__Written request__: Recast the lines of the entries below as a Markdown table with the columns Row and Text, one line per row with its number and blank lines left out. Include only the lines from the one containing "Step 1: look at the image. Step 2: find all awnings." up to and including the one containing "xmin=793 ymin=400 xmax=888 ymax=491".

++++

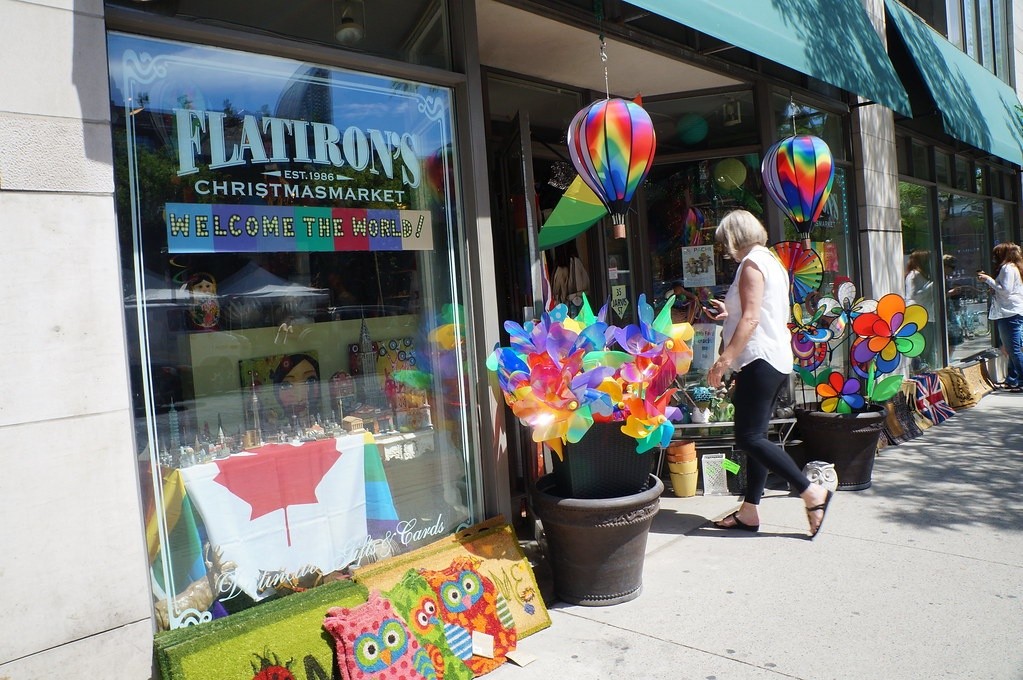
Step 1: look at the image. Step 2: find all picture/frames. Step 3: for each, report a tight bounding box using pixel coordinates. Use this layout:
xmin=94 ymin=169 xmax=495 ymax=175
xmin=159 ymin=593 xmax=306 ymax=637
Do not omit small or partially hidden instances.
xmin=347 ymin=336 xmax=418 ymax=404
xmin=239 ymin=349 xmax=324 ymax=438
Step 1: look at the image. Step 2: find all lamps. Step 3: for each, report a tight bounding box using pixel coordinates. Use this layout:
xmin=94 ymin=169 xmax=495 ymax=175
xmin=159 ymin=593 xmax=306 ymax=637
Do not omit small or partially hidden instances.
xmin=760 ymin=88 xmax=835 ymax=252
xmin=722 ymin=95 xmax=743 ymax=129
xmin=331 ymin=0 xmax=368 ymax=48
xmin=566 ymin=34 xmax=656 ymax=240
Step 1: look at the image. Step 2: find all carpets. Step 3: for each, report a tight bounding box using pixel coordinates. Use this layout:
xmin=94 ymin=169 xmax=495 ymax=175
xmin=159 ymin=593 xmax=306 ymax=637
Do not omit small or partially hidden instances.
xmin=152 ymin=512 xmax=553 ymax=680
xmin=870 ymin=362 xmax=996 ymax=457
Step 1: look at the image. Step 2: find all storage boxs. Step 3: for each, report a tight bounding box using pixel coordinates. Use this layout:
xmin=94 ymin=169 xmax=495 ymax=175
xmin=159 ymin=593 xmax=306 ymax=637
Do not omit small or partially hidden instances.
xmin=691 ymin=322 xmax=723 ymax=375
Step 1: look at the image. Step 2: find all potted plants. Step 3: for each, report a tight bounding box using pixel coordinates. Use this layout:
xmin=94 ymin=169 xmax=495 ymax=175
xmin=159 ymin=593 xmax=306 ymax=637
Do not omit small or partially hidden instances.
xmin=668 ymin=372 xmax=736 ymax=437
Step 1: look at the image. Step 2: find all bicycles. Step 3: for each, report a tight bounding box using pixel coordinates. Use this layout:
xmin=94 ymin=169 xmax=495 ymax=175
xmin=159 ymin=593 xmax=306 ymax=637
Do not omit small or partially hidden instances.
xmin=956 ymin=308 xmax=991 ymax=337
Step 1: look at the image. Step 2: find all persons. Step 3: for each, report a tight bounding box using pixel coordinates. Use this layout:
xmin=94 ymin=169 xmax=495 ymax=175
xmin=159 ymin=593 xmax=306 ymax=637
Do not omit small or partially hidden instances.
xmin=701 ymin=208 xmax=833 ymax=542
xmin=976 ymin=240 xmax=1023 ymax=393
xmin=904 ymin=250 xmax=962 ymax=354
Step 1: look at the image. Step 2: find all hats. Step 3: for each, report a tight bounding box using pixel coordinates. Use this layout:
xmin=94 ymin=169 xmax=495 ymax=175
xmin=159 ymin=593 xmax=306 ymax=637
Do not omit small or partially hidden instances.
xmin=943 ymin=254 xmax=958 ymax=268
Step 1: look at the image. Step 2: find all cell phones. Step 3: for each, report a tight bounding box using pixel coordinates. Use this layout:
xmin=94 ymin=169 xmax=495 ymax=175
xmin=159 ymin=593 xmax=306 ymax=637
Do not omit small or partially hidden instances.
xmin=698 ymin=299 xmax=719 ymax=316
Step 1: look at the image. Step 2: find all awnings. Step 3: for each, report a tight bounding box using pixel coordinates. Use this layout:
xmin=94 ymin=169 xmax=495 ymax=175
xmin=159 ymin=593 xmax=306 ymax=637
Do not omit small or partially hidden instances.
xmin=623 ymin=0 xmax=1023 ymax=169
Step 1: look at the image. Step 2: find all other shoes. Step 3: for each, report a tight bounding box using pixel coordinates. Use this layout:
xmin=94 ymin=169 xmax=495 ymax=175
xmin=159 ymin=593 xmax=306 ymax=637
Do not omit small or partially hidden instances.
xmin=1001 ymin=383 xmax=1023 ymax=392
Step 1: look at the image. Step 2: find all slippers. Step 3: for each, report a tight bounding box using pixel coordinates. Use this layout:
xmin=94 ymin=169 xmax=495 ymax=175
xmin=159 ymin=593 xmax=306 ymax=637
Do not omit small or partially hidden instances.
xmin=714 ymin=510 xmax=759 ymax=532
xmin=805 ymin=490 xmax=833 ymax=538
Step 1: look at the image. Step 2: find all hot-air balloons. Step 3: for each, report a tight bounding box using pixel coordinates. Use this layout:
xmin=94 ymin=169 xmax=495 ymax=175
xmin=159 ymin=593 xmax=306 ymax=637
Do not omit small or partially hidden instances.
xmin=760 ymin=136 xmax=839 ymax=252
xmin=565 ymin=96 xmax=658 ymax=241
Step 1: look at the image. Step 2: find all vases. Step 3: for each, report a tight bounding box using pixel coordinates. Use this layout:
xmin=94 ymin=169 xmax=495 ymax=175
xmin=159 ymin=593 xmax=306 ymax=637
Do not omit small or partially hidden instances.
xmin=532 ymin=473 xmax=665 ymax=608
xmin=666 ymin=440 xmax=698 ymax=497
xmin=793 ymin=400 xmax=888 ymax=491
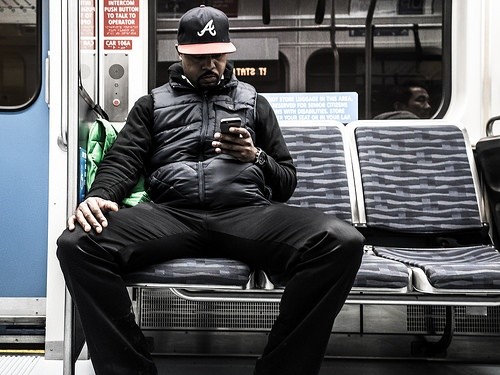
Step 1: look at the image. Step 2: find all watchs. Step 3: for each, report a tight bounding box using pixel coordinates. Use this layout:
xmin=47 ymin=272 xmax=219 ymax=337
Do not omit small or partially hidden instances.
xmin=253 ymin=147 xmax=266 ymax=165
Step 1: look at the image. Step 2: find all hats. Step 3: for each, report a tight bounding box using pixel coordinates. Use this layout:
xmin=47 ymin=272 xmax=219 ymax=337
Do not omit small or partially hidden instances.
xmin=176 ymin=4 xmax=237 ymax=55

++++

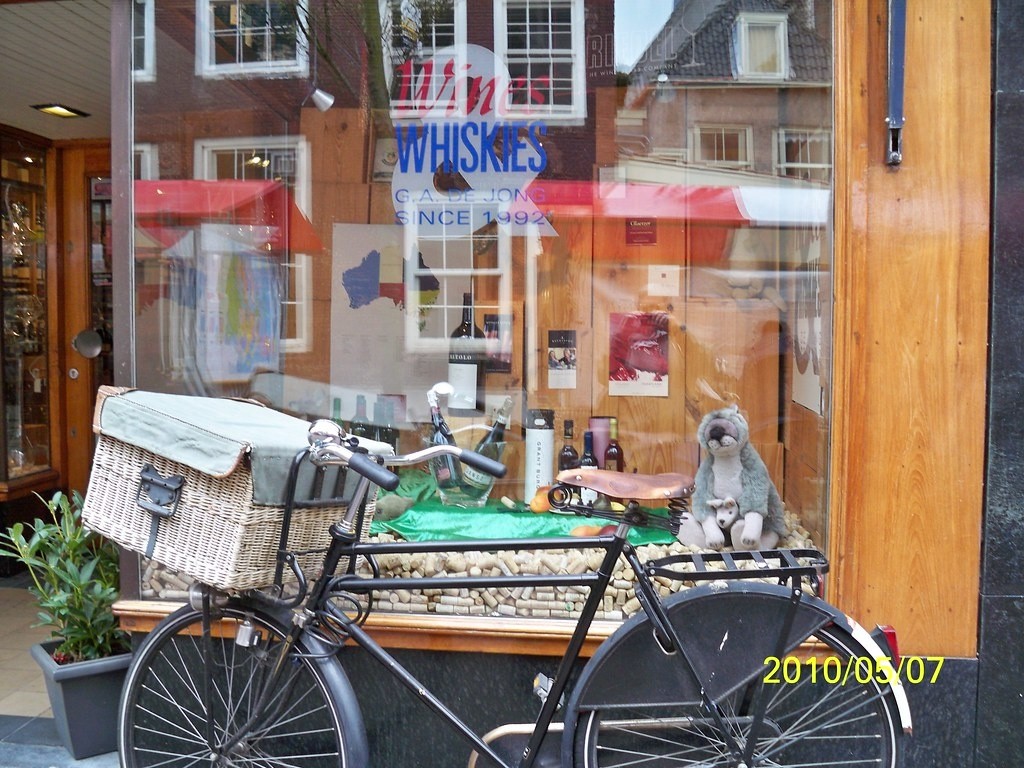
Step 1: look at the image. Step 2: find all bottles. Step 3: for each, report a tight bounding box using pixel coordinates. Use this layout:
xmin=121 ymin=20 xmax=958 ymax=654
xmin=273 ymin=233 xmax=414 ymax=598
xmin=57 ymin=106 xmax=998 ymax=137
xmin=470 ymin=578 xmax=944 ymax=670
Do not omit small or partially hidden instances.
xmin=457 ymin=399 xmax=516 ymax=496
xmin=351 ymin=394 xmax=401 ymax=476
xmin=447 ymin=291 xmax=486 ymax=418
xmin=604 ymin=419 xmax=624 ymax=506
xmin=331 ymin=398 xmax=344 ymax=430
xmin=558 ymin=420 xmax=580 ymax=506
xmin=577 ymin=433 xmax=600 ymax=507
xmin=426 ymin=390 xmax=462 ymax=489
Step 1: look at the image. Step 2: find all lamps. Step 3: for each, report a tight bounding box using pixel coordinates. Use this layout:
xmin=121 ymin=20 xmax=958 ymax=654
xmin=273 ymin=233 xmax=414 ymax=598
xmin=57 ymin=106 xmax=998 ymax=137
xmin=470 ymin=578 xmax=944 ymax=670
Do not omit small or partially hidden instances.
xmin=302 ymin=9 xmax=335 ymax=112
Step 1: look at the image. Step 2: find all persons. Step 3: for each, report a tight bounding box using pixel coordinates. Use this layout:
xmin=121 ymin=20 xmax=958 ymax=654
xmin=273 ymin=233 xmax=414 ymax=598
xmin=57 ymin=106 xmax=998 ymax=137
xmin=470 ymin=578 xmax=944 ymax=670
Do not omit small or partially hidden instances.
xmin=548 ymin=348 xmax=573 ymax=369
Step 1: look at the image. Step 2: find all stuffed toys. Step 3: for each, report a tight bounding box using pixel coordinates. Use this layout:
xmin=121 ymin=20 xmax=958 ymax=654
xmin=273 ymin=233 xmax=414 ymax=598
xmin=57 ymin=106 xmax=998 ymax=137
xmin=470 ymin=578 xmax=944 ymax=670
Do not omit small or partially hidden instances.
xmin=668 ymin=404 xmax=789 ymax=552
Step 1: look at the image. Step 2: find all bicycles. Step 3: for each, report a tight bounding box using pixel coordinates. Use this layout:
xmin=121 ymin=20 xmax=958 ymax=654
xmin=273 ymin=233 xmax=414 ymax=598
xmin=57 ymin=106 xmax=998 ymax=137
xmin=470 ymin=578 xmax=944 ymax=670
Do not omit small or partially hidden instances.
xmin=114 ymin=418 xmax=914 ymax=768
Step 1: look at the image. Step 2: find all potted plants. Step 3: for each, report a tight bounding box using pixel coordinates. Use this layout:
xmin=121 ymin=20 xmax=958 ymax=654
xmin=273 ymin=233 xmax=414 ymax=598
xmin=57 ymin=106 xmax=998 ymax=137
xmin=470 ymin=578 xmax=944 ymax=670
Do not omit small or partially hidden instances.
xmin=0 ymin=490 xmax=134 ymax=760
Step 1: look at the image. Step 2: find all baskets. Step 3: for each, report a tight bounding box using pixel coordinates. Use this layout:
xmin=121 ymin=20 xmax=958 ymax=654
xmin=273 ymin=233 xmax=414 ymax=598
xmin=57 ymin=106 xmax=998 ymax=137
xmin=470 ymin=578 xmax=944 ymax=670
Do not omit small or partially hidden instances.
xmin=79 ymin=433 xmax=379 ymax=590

++++

__Full solution__:
| Row | Text |
|---|---|
| 1 | Step 1: look at the image. Step 2: find all awnings. Step 3: for each, report a tight bounding box using pixel coordinates. Use this layout: |
| 2 | xmin=94 ymin=169 xmax=495 ymax=175 |
| 3 | xmin=159 ymin=593 xmax=306 ymax=637 |
| 4 | Do not omit small or partially hidden instances. |
| 5 | xmin=623 ymin=0 xmax=1023 ymax=169 |
| 6 | Step 1: look at the image. Step 2: find all other shoes. Step 3: for each, report a tight bounding box using pixel coordinates. Use this layout: |
| 7 | xmin=94 ymin=169 xmax=495 ymax=175 |
| 8 | xmin=159 ymin=593 xmax=306 ymax=637 |
| 9 | Do not omit small or partially hidden instances. |
| 10 | xmin=1001 ymin=383 xmax=1023 ymax=392 |
| 11 | Step 1: look at the image. Step 2: find all slippers. Step 3: for each, report a tight bounding box using pixel coordinates. Use this layout: |
| 12 | xmin=94 ymin=169 xmax=495 ymax=175 |
| 13 | xmin=159 ymin=593 xmax=306 ymax=637 |
| 14 | Do not omit small or partially hidden instances. |
| 15 | xmin=714 ymin=510 xmax=759 ymax=532 |
| 16 | xmin=805 ymin=490 xmax=833 ymax=538 |
| 17 | Step 1: look at the image. Step 2: find all hot-air balloons. Step 3: for each, report a tight bounding box using pixel coordinates. Use this layout: |
| 18 | xmin=94 ymin=169 xmax=495 ymax=175 |
| 19 | xmin=159 ymin=593 xmax=306 ymax=637 |
| 20 | Do not omit small or partially hidden instances. |
| 21 | xmin=760 ymin=136 xmax=839 ymax=252 |
| 22 | xmin=565 ymin=96 xmax=658 ymax=241 |
| 23 | Step 1: look at the image. Step 2: find all vases. Step 3: for each, report a tight bounding box using pixel coordinates. Use this layout: |
| 24 | xmin=94 ymin=169 xmax=495 ymax=175 |
| 25 | xmin=159 ymin=593 xmax=306 ymax=637 |
| 26 | Do not omit small or partially hidden instances. |
| 27 | xmin=532 ymin=473 xmax=665 ymax=608 |
| 28 | xmin=666 ymin=440 xmax=698 ymax=497 |
| 29 | xmin=793 ymin=400 xmax=888 ymax=491 |